Exercise goal:
Copy every entry exactly as given, minus the images.

Data supplied:
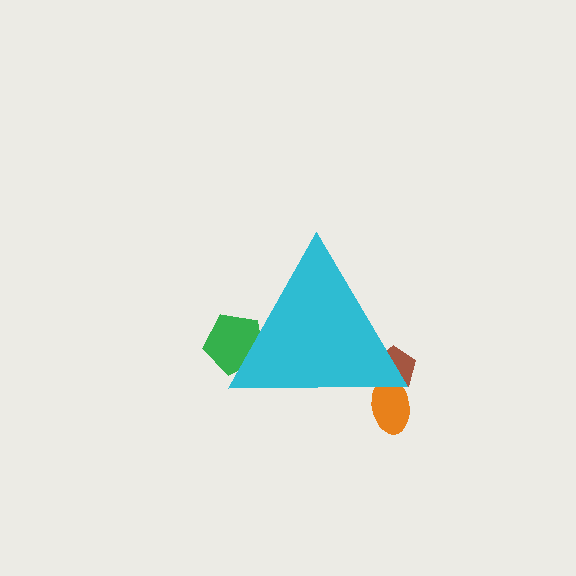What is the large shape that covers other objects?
A cyan triangle.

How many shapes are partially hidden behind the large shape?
3 shapes are partially hidden.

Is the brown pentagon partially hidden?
Yes, the brown pentagon is partially hidden behind the cyan triangle.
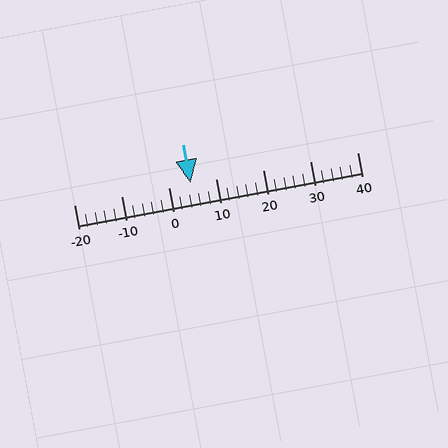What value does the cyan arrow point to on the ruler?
The cyan arrow points to approximately 5.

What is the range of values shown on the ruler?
The ruler shows values from -20 to 40.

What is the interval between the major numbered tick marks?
The major tick marks are spaced 10 units apart.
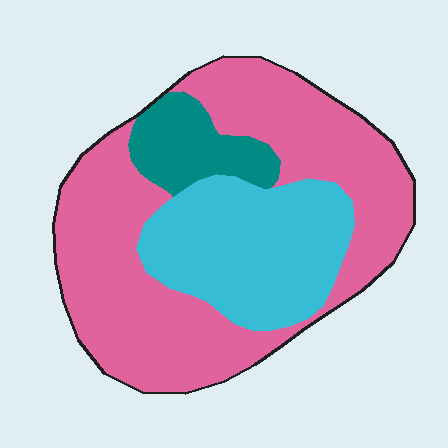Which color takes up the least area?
Teal, at roughly 10%.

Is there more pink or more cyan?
Pink.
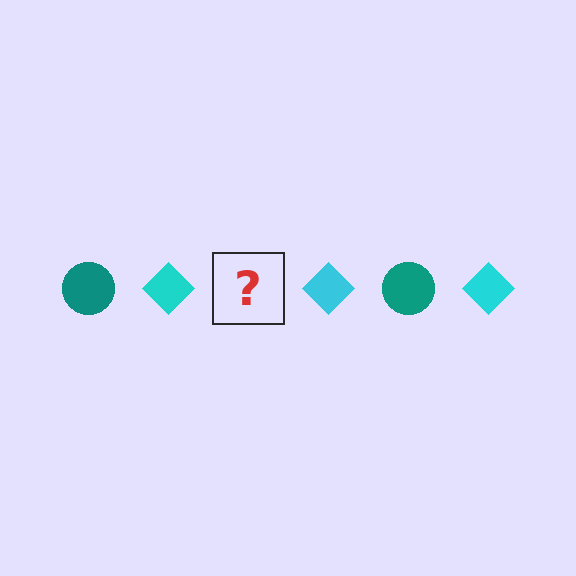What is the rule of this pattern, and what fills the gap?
The rule is that the pattern alternates between teal circle and cyan diamond. The gap should be filled with a teal circle.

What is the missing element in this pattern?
The missing element is a teal circle.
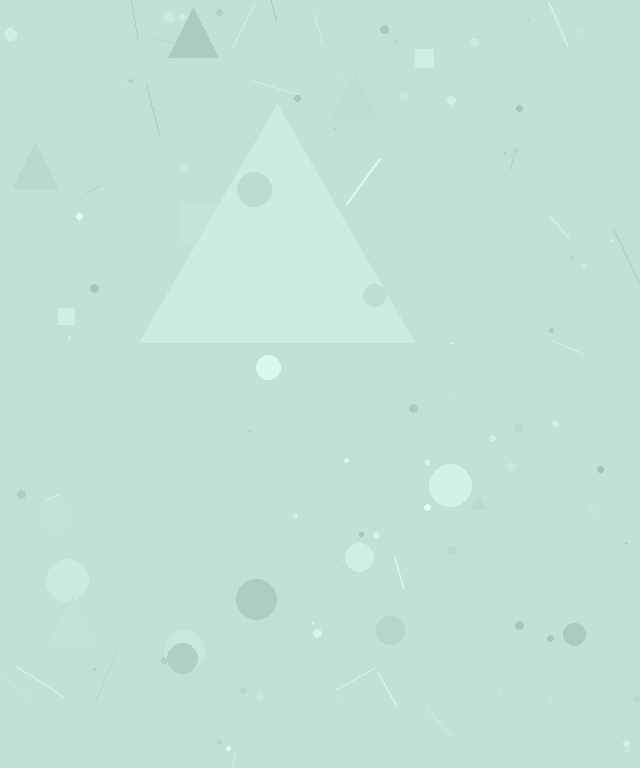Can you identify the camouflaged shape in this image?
The camouflaged shape is a triangle.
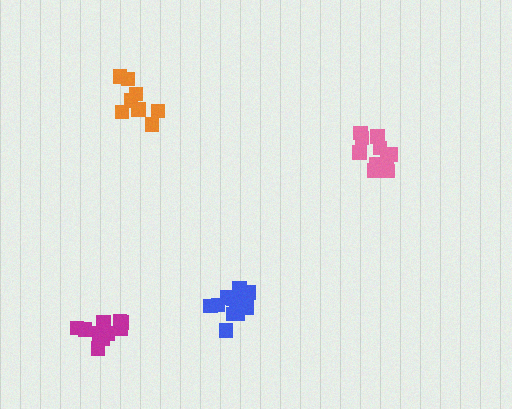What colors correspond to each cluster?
The clusters are colored: magenta, orange, blue, pink.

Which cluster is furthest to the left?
The magenta cluster is leftmost.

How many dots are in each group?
Group 1: 10 dots, Group 2: 8 dots, Group 3: 13 dots, Group 4: 10 dots (41 total).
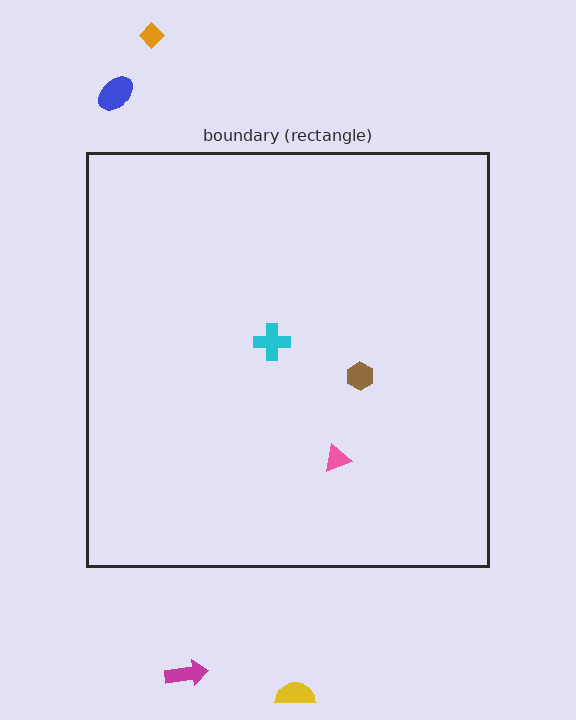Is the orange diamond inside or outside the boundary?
Outside.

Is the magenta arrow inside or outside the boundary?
Outside.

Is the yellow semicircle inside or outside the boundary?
Outside.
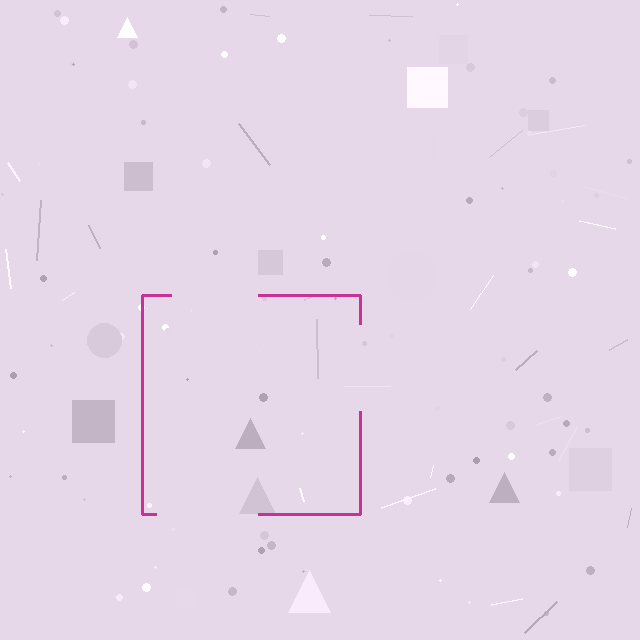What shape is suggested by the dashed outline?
The dashed outline suggests a square.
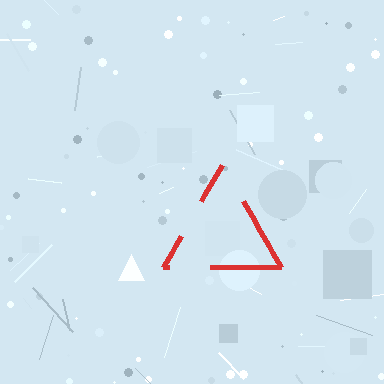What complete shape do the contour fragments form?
The contour fragments form a triangle.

Response for this exercise:
What is the large shape that covers other objects?
A cyan triangle.

How many shapes are partially hidden behind the large shape?
3 shapes are partially hidden.

Is the brown pentagon partially hidden?
Yes, the brown pentagon is partially hidden behind the cyan triangle.
What value does the cyan arrow point to on the ruler?
The cyan arrow points to approximately 5.

What is the range of values shown on the ruler?
The ruler shows values from -20 to 40.

What is the interval between the major numbered tick marks?
The major tick marks are spaced 10 units apart.
Which color takes up the least area?
Teal, at roughly 10%.

Is there more pink or more cyan?
Pink.
What is the rule of this pattern, and what fills the gap?
The rule is that the pattern alternates between teal circle and cyan diamond. The gap should be filled with a teal circle.

What is the missing element in this pattern?
The missing element is a teal circle.
Can you identify the camouflaged shape in this image?
The camouflaged shape is a triangle.
What colors correspond to each cluster?
The clusters are colored: magenta, orange, blue, pink.

Which cluster is furthest to the left?
The magenta cluster is leftmost.

How many dots are in each group?
Group 1: 10 dots, Group 2: 8 dots, Group 3: 13 dots, Group 4: 10 dots (41 total).
Is the orange diamond inside or outside the boundary?
Outside.

Is the magenta arrow inside or outside the boundary?
Outside.

Is the yellow semicircle inside or outside the boundary?
Outside.
What shape is suggested by the dashed outline?
The dashed outline suggests a square.
What complete shape do the contour fragments form?
The contour fragments form a triangle.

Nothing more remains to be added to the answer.